● Items on figure properties
================

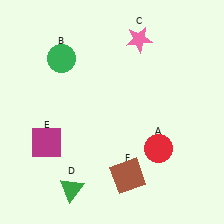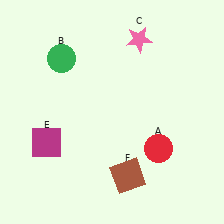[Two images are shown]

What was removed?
The green triangle (D) was removed in Image 2.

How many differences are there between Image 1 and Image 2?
There is 1 difference between the two images.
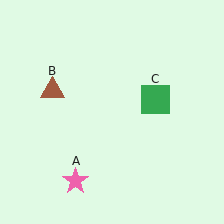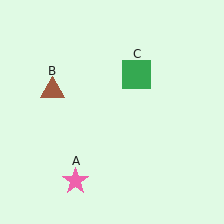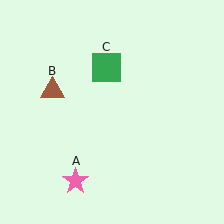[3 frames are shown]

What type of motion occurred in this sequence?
The green square (object C) rotated counterclockwise around the center of the scene.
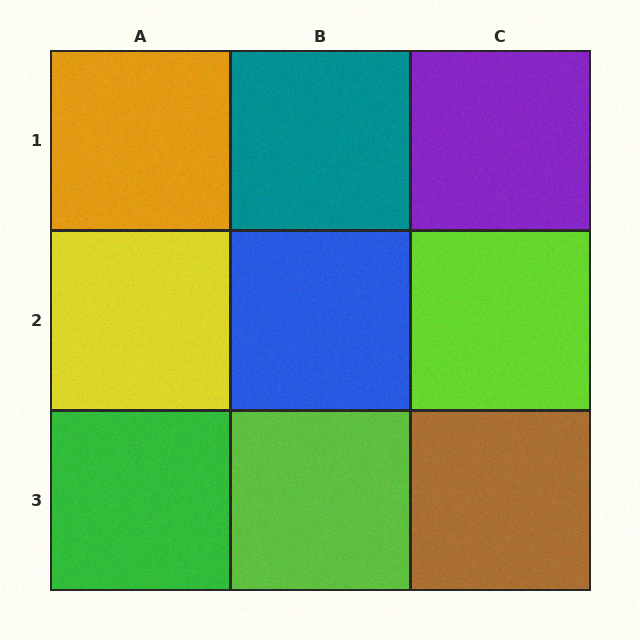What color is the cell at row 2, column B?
Blue.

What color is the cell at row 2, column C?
Lime.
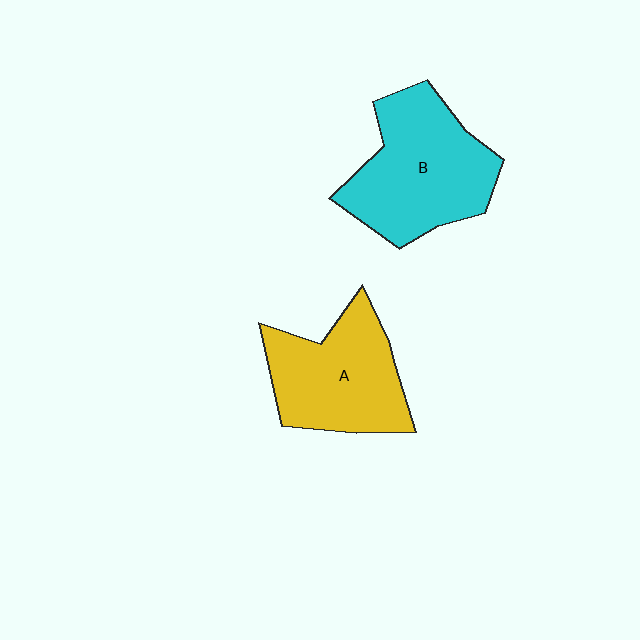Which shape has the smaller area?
Shape A (yellow).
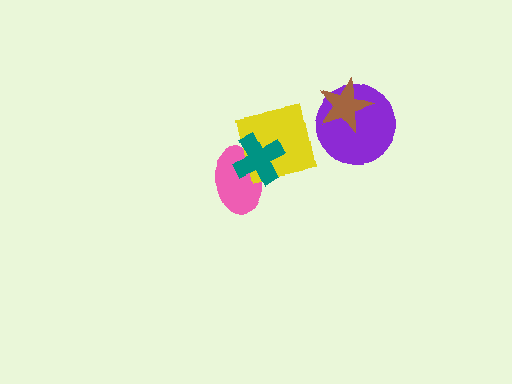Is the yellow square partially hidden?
Yes, it is partially covered by another shape.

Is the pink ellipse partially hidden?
Yes, it is partially covered by another shape.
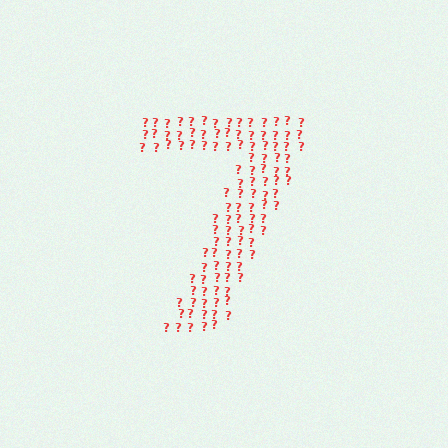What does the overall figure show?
The overall figure shows the digit 7.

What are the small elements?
The small elements are question marks.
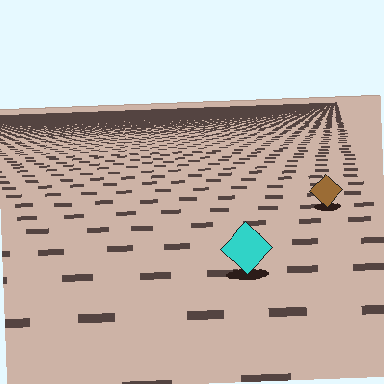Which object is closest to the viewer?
The cyan diamond is closest. The texture marks near it are larger and more spread out.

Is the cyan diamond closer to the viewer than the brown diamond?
Yes. The cyan diamond is closer — you can tell from the texture gradient: the ground texture is coarser near it.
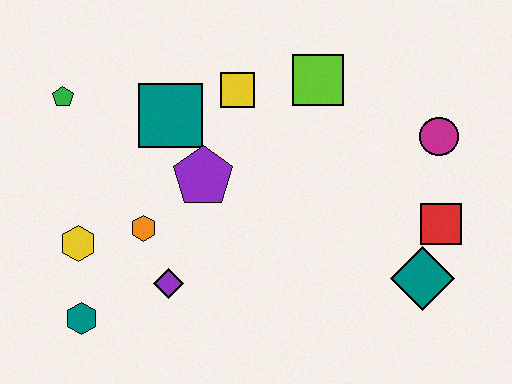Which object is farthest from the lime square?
The teal hexagon is farthest from the lime square.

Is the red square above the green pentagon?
No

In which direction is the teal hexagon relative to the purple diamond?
The teal hexagon is to the left of the purple diamond.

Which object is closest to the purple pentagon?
The teal square is closest to the purple pentagon.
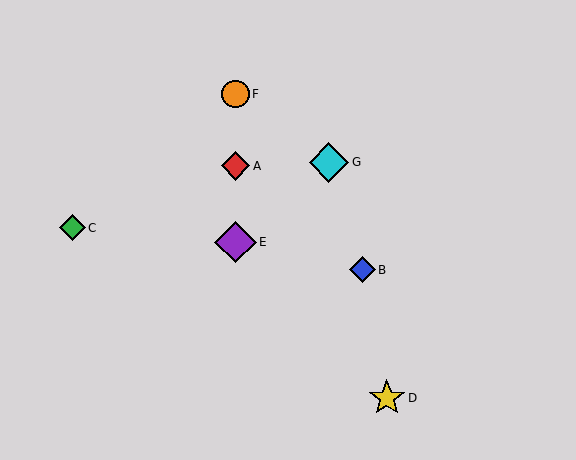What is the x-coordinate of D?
Object D is at x≈387.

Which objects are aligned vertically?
Objects A, E, F are aligned vertically.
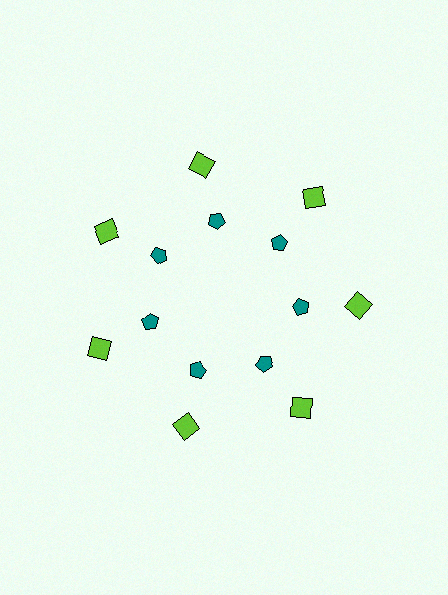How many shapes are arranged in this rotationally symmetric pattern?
There are 14 shapes, arranged in 7 groups of 2.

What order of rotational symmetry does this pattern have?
This pattern has 7-fold rotational symmetry.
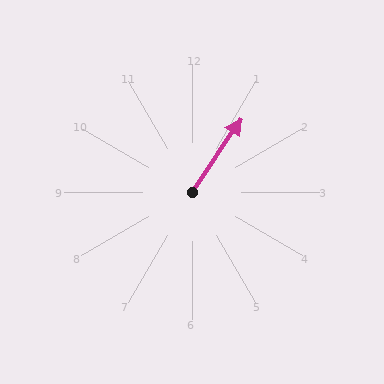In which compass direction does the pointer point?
Northeast.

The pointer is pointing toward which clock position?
Roughly 1 o'clock.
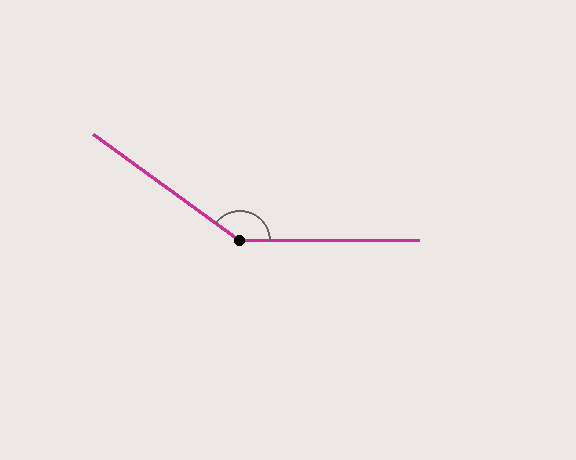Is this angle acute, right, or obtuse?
It is obtuse.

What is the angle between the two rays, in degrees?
Approximately 144 degrees.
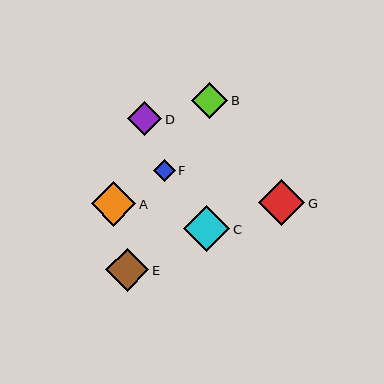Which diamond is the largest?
Diamond G is the largest with a size of approximately 46 pixels.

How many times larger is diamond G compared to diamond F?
Diamond G is approximately 2.1 times the size of diamond F.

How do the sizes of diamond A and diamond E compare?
Diamond A and diamond E are approximately the same size.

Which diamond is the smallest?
Diamond F is the smallest with a size of approximately 22 pixels.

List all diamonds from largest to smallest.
From largest to smallest: G, C, A, E, B, D, F.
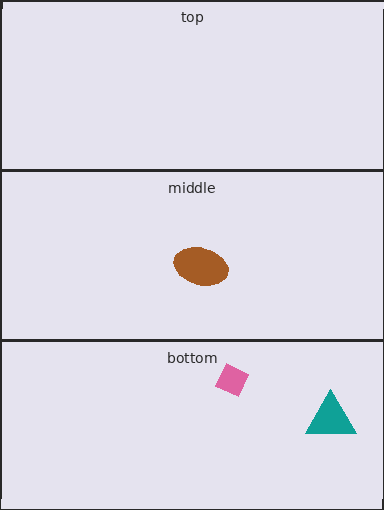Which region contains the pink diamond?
The bottom region.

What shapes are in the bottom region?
The teal triangle, the pink diamond.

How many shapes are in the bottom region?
2.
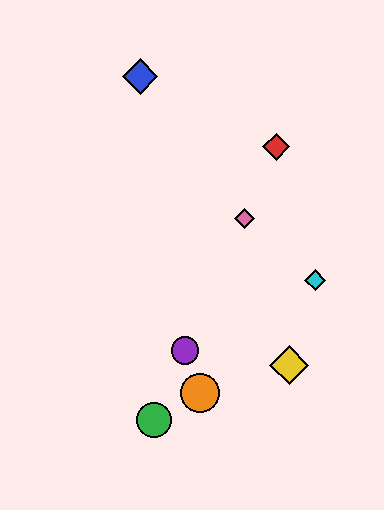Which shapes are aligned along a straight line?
The red diamond, the green circle, the purple circle, the pink diamond are aligned along a straight line.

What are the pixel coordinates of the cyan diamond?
The cyan diamond is at (315, 280).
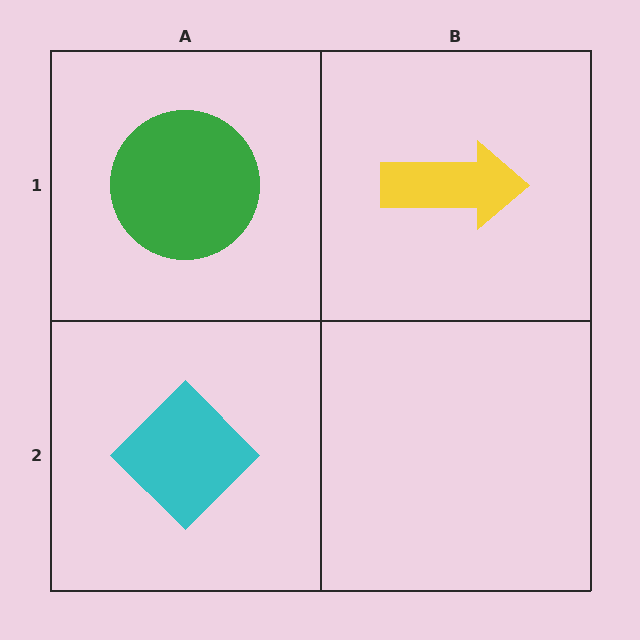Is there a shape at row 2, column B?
No, that cell is empty.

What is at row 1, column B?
A yellow arrow.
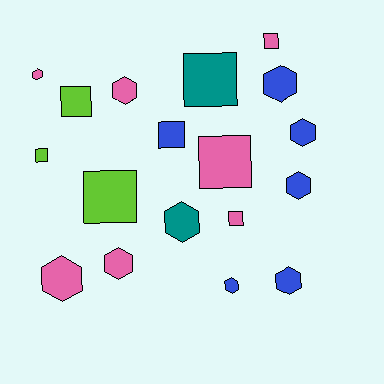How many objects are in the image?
There are 18 objects.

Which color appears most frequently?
Pink, with 7 objects.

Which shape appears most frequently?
Hexagon, with 10 objects.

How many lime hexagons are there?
There are no lime hexagons.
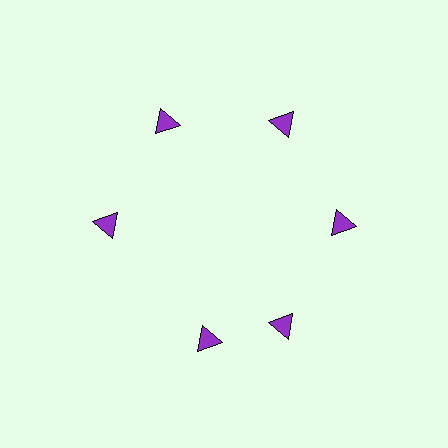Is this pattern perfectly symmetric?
No. The 6 purple triangles are arranged in a ring, but one element near the 7 o'clock position is rotated out of alignment along the ring, breaking the 6-fold rotational symmetry.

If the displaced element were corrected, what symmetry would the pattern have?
It would have 6-fold rotational symmetry — the pattern would map onto itself every 60 degrees.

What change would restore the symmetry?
The symmetry would be restored by rotating it back into even spacing with its neighbors so that all 6 triangles sit at equal angles and equal distance from the center.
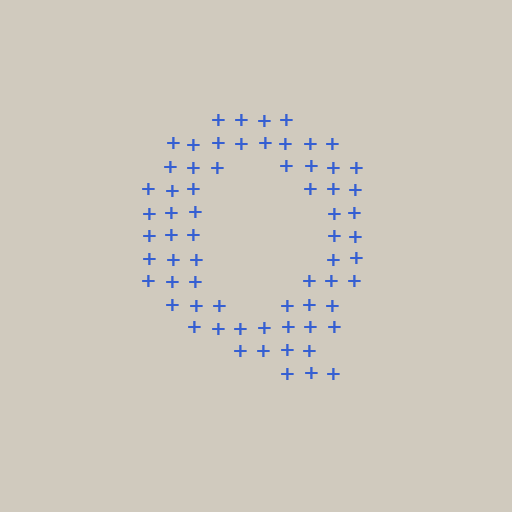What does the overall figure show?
The overall figure shows the letter Q.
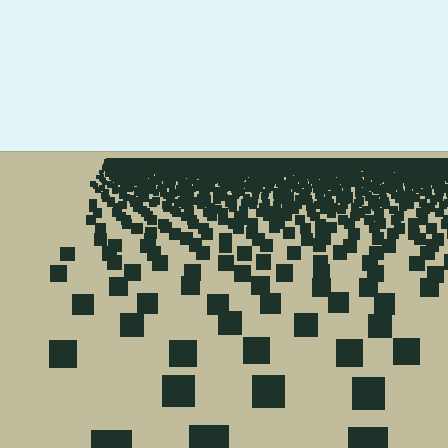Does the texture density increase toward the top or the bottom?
Density increases toward the top.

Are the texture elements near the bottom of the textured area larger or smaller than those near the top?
Larger. Near the bottom, elements are closer to the viewer and appear at a bigger on-screen size.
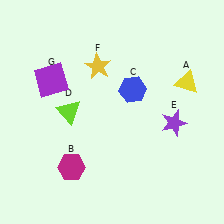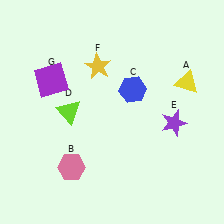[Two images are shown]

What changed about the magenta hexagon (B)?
In Image 1, B is magenta. In Image 2, it changed to pink.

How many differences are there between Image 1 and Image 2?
There is 1 difference between the two images.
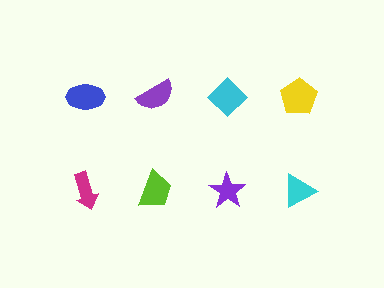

================

● GIVEN REQUEST
The records above need to be restated word for word, with the pictures left out.

● SOLUTION
[Two images are shown]

What was removed?
The green triangle (D) was removed in Image 2.

How many differences are there between Image 1 and Image 2?
There is 1 difference between the two images.
[3 frames are shown]

What type of motion occurred in this sequence?
The green square (object C) rotated counterclockwise around the center of the scene.
What color is the cell at row 2, column B?
Blue.

What color is the cell at row 2, column C?
Lime.
Which shape has the smaller area?
Shape A (yellow).
Is the yellow square partially hidden?
Yes, it is partially covered by another shape.

Is the pink ellipse partially hidden?
Yes, it is partially covered by another shape.
What does the overall figure show?
The overall figure shows the digit 7.

What are the small elements?
The small elements are question marks.
Which object is closest to the viewer?
The cyan diamond is closest. The texture marks near it are larger and more spread out.

Is the cyan diamond closer to the viewer than the brown diamond?
Yes. The cyan diamond is closer — you can tell from the texture gradient: the ground texture is coarser near it.
Which object is farthest from the lime square?
The teal hexagon is farthest from the lime square.

Is the red square above the green pentagon?
No

In which direction is the teal hexagon relative to the purple diamond?
The teal hexagon is to the left of the purple diamond.

Which object is closest to the purple pentagon?
The teal square is closest to the purple pentagon.
What is the x-coordinate of D?
Object D is at x≈387.

Which objects are aligned vertically?
Objects A, E, F are aligned vertically.
How many shapes are arranged in this rotationally symmetric pattern?
There are 14 shapes, arranged in 7 groups of 2.

What order of rotational symmetry does this pattern have?
This pattern has 7-fold rotational symmetry.
In which compass direction does the pointer point?
Northeast.

The pointer is pointing toward which clock position?
Roughly 1 o'clock.
Is this angle acute, right, or obtuse?
It is obtuse.

What is the angle between the two rays, in degrees?
Approximately 144 degrees.
Which diamond is the largest?
Diamond G is the largest with a size of approximately 46 pixels.

How many times larger is diamond G compared to diamond F?
Diamond G is approximately 2.1 times the size of diamond F.

How do the sizes of diamond A and diamond E compare?
Diamond A and diamond E are approximately the same size.

Which diamond is the smallest?
Diamond F is the smallest with a size of approximately 22 pixels.

List all diamonds from largest to smallest.
From largest to smallest: G, C, A, E, B, D, F.
Which region contains the pink diamond?
The bottom region.

What shapes are in the bottom region?
The teal triangle, the pink diamond.

How many shapes are in the bottom region?
2.
Which shapes are aligned along a straight line?
The red diamond, the green circle, the purple circle, the pink diamond are aligned along a straight line.

What are the pixel coordinates of the cyan diamond?
The cyan diamond is at (315, 280).
Is there a shape at row 2, column B?
No, that cell is empty.

What is at row 1, column B?
A yellow arrow.
How many objects are in the image?
There are 18 objects.

Which color appears most frequently?
Pink, with 7 objects.

Which shape appears most frequently?
Hexagon, with 10 objects.

How many lime hexagons are there?
There are no lime hexagons.
Is this pattern perfectly symmetric?
No. The 6 purple triangles are arranged in a ring, but one element near the 7 o'clock position is rotated out of alignment along the ring, breaking the 6-fold rotational symmetry.

If the displaced element were corrected, what symmetry would the pattern have?
It would have 6-fold rotational symmetry — the pattern would map onto itself every 60 degrees.

What change would restore the symmetry?
The symmetry would be restored by rotating it back into even spacing with its neighbors so that all 6 triangles sit at equal angles and equal distance from the center.
What does the overall figure show?
The overall figure shows the letter Q.
Does the texture density increase toward the top or the bottom?
Density increases toward the top.

Are the texture elements near the bottom of the textured area larger or smaller than those near the top?
Larger. Near the bottom, elements are closer to the viewer and appear at a bigger on-screen size.
[Two images are shown]

What changed about the magenta hexagon (B)?
In Image 1, B is magenta. In Image 2, it changed to pink.

How many differences are there between Image 1 and Image 2?
There is 1 difference between the two images.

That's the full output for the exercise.